Records about drawn shapes
· · · ·

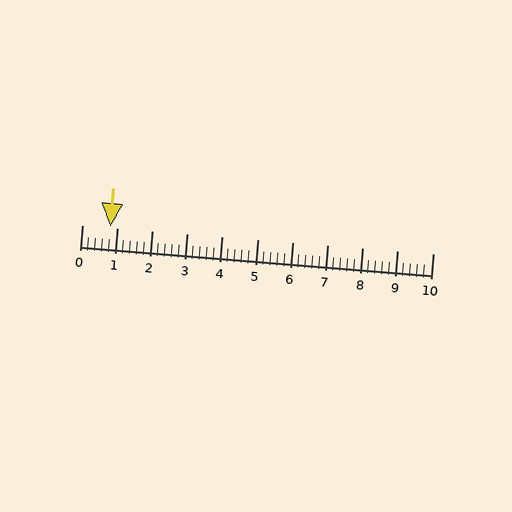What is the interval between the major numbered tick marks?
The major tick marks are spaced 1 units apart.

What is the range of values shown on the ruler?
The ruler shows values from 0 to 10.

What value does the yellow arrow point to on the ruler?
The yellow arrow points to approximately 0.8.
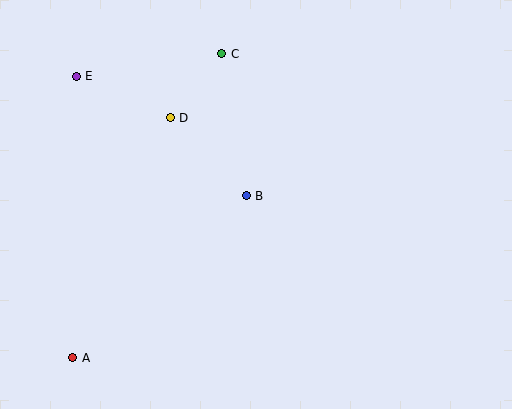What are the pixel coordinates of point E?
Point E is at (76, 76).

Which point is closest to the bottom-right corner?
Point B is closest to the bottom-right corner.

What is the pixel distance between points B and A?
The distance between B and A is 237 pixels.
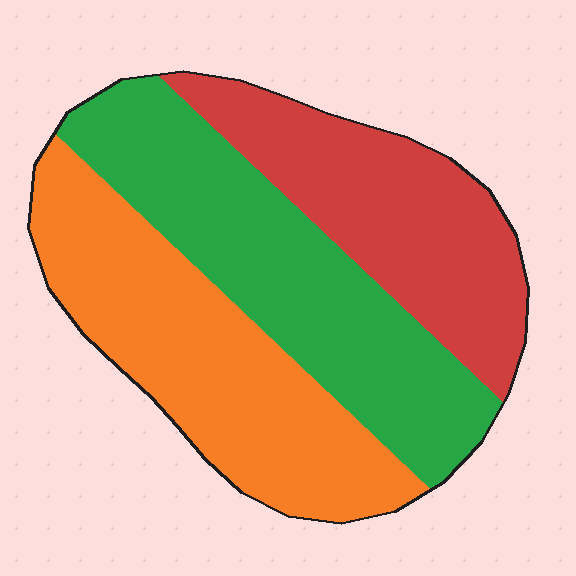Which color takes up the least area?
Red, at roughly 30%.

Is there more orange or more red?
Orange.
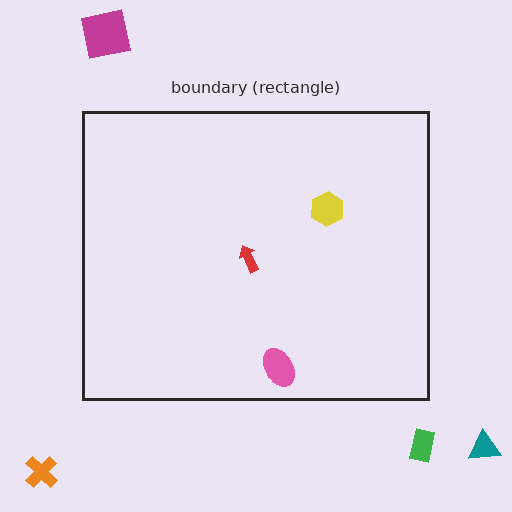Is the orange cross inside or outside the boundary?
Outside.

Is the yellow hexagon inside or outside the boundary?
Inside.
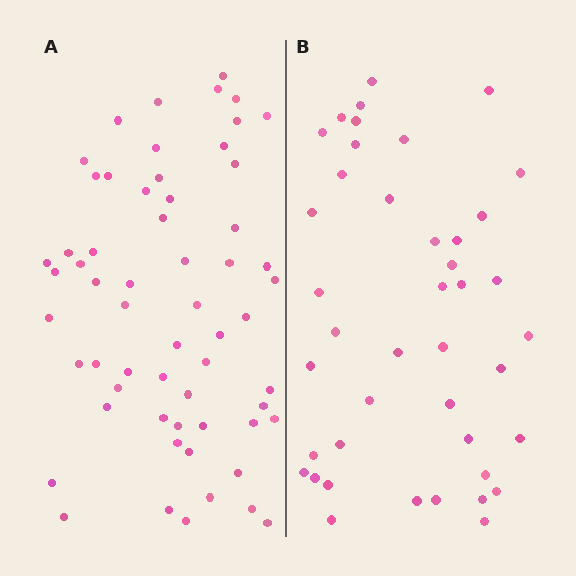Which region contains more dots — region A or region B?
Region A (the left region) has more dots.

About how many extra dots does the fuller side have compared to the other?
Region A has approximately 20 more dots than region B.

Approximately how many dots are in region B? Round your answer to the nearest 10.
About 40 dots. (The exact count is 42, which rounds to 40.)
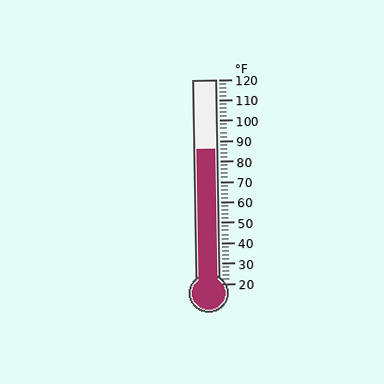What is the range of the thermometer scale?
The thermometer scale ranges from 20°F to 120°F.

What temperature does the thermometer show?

· · · ·

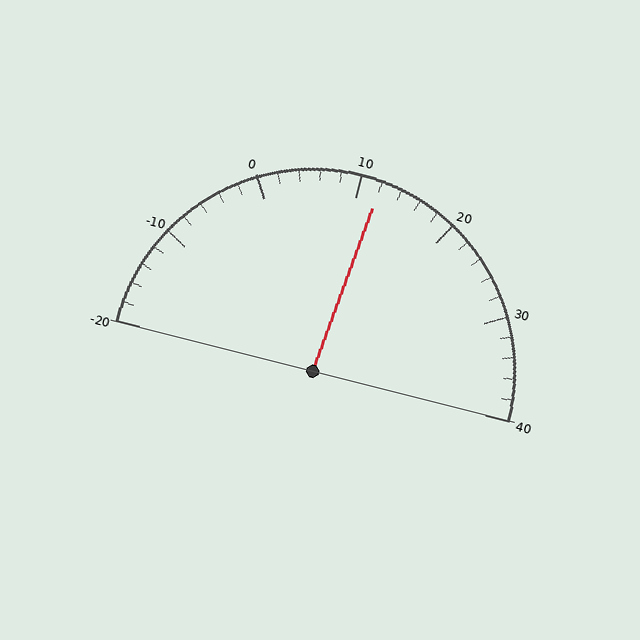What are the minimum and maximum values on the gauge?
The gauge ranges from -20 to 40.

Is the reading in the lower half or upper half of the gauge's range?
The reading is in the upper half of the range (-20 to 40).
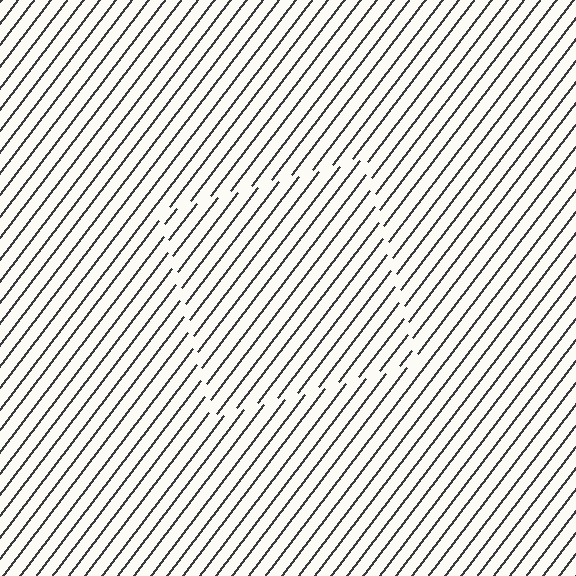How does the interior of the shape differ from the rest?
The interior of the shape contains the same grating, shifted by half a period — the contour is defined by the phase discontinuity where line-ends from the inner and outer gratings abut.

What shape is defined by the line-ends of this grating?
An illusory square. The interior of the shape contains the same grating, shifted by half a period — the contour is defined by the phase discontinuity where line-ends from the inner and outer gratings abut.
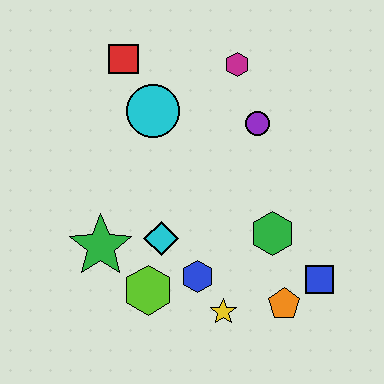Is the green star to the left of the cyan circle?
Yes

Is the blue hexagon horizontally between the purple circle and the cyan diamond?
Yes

· · · ·

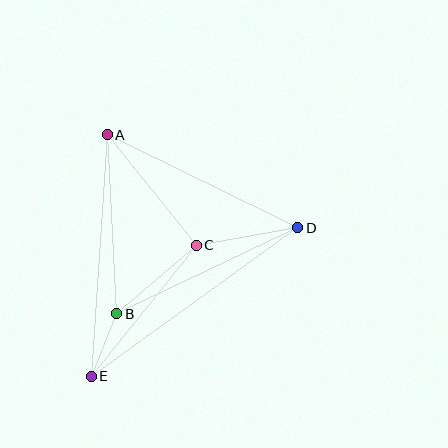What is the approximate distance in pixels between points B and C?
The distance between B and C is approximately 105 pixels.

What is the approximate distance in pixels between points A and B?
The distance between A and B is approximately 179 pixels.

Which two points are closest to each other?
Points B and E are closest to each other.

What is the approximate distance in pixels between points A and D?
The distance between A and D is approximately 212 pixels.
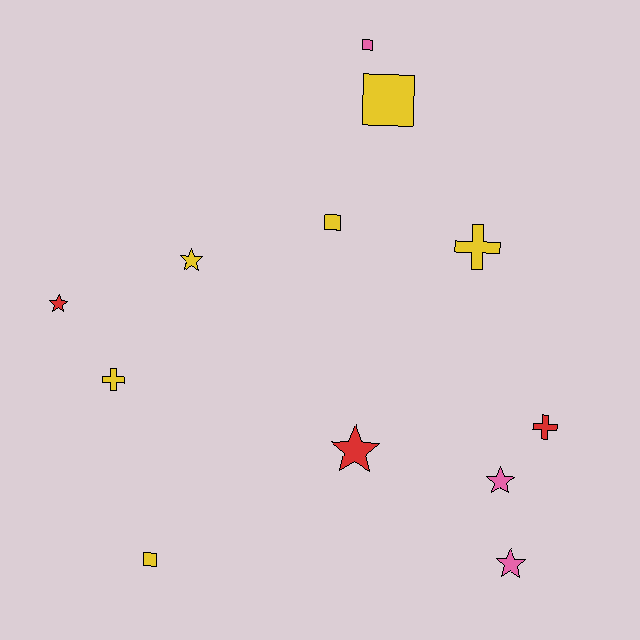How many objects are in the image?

· · · ·

**SET PROBLEM:**
Taking the entries above, extract every line from the one bearing "What is the range of values" through the one bearing "What temperature does the thermometer show?", exactly, with no pictures.

**EXERCISE OUTPUT:**
What is the range of values shown on the ruler?
The ruler shows values from 0 to 10.

What value does the yellow arrow point to on the ruler?
The yellow arrow points to approximately 0.8.
What are the pixel coordinates of point E?
Point E is at (76, 76).

Which point is closest to the bottom-right corner?
Point B is closest to the bottom-right corner.

What is the pixel distance between points B and A?
The distance between B and A is 237 pixels.
Which color takes up the least area?
Red, at roughly 30%.

Is there more orange or more red?
Orange.
Is the orange cross inside or outside the boundary?
Outside.

Is the yellow hexagon inside or outside the boundary?
Inside.
Which region contains more dots — region A or region B?
Region A (the left region) has more dots.

About how many extra dots does the fuller side have compared to the other?
Region A has approximately 20 more dots than region B.

Approximately how many dots are in region B? Round your answer to the nearest 10.
About 40 dots. (The exact count is 42, which rounds to 40.)
What is the range of the thermometer scale?
The thermometer scale ranges from 20°F to 120°F.

What temperature does the thermometer show?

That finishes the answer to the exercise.